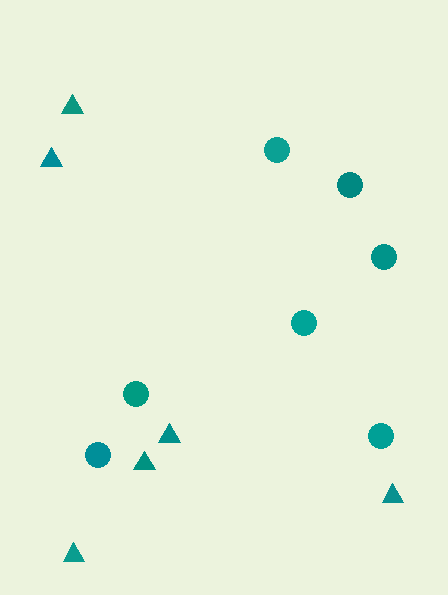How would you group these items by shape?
There are 2 groups: one group of circles (7) and one group of triangles (6).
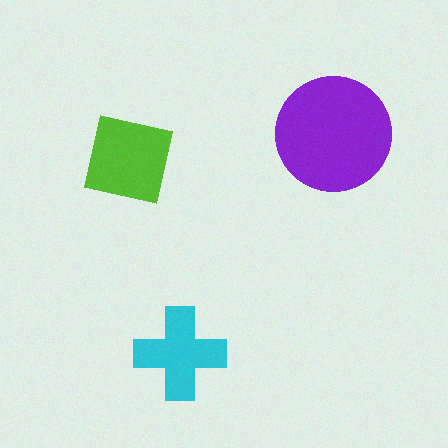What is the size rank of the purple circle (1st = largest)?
1st.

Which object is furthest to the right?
The purple circle is rightmost.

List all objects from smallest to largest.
The cyan cross, the lime square, the purple circle.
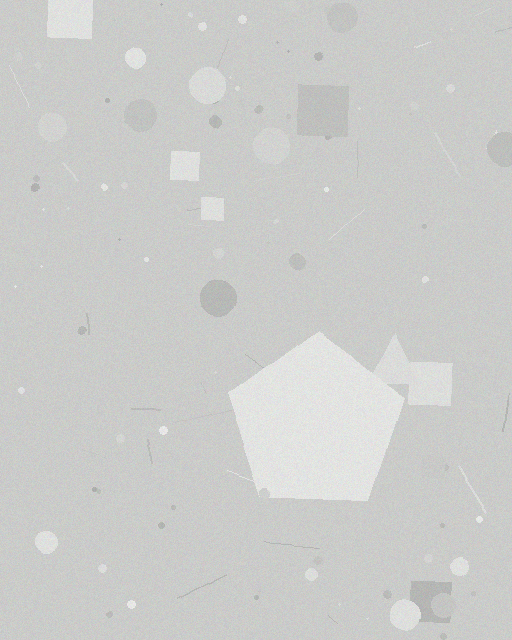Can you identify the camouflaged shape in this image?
The camouflaged shape is a pentagon.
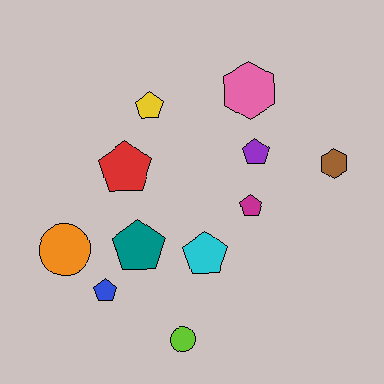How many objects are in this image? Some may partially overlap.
There are 11 objects.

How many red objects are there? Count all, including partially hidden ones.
There is 1 red object.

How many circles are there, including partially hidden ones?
There are 2 circles.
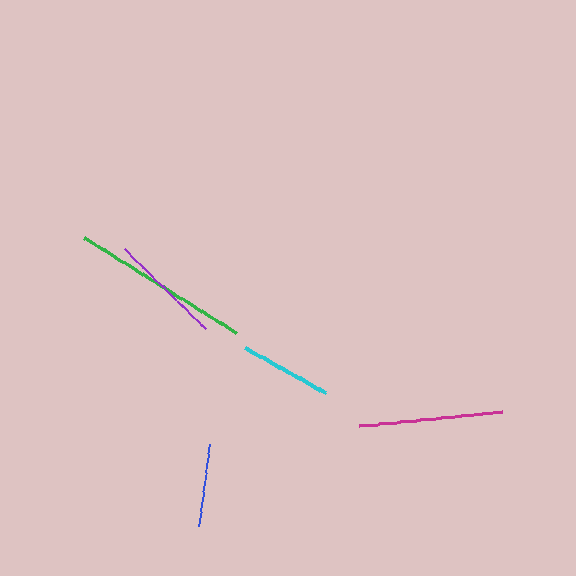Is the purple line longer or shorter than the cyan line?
The purple line is longer than the cyan line.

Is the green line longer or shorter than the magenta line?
The green line is longer than the magenta line.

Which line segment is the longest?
The green line is the longest at approximately 179 pixels.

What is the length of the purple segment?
The purple segment is approximately 114 pixels long.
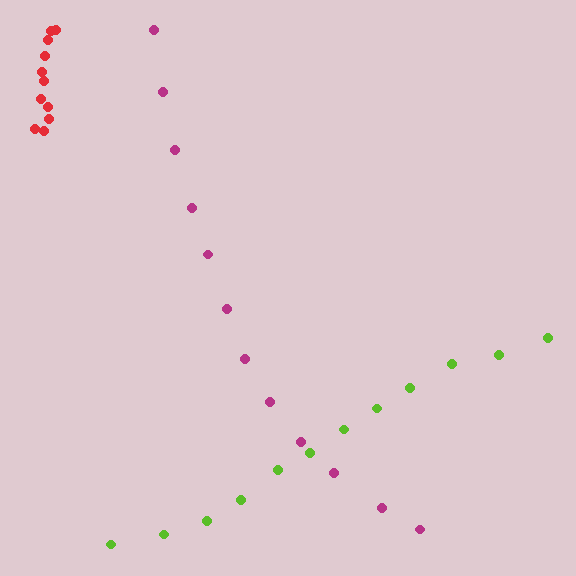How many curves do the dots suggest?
There are 3 distinct paths.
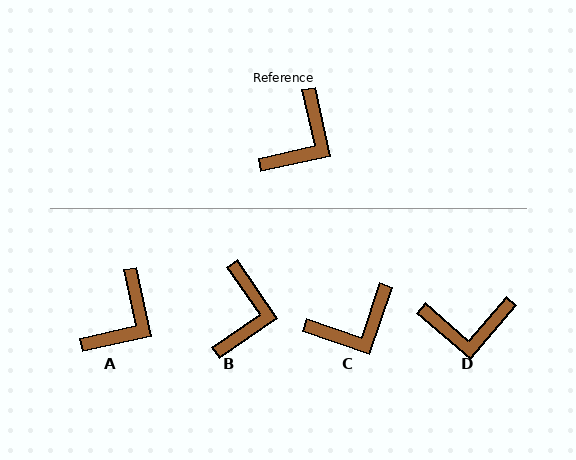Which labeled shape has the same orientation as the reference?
A.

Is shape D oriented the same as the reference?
No, it is off by about 53 degrees.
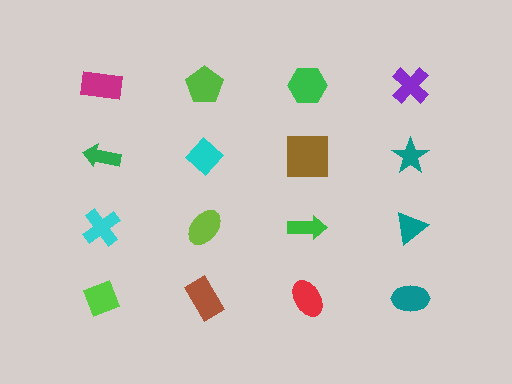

▸ Set problem
Quote the preceding listing precisely and completely, omitting its images.

▸ Task solution
How would you group these items by shape?
There are 2 groups: one group of circles (7) and one group of triangles (6).
What is the size rank of the purple circle (1st = largest)?
1st.

Which object is furthest to the right?
The purple circle is rightmost.

List all objects from smallest to largest.
The cyan cross, the lime square, the purple circle.
Can you identify the camouflaged shape in this image?
The camouflaged shape is a pentagon.
How many objects are in this image? Some may partially overlap.
There are 11 objects.

How many red objects are there? Count all, including partially hidden ones.
There is 1 red object.

How many circles are there, including partially hidden ones?
There are 2 circles.
Is the purple line longer or shorter than the cyan line?
The purple line is longer than the cyan line.

Is the green line longer or shorter than the magenta line?
The green line is longer than the magenta line.

Which line segment is the longest?
The green line is the longest at approximately 179 pixels.

What is the length of the purple segment?
The purple segment is approximately 114 pixels long.
How many curves do the dots suggest?
There are 3 distinct paths.
Which labeled shape has the same orientation as the reference?
A.

Is shape D oriented the same as the reference?
No, it is off by about 53 degrees.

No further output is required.